Task details: Please copy out the lines in the entries that contain "shown".

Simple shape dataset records
_ _ _

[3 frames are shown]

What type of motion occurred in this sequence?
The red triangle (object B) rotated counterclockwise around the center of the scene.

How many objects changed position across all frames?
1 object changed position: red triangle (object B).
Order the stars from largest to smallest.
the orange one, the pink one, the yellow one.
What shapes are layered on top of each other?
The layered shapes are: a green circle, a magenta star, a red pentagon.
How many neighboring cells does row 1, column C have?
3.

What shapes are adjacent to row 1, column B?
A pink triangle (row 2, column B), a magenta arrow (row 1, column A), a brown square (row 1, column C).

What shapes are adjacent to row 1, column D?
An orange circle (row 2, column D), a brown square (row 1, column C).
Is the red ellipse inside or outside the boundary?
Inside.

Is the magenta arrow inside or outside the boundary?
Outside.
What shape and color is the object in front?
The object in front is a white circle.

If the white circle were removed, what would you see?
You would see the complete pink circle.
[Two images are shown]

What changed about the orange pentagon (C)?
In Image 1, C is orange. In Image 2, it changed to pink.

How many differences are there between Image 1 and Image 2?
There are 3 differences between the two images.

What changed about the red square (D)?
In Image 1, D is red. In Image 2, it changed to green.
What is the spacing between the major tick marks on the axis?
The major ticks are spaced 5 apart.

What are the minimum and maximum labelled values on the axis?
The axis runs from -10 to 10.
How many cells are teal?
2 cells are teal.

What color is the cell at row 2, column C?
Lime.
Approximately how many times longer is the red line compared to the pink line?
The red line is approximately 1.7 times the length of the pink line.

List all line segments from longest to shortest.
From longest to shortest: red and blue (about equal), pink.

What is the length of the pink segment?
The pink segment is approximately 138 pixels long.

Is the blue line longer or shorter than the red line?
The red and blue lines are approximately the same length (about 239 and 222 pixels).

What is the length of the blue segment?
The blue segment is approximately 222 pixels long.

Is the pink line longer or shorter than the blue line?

_ _ _

Written answer:
[3 frames are shown]
[Two images are shown]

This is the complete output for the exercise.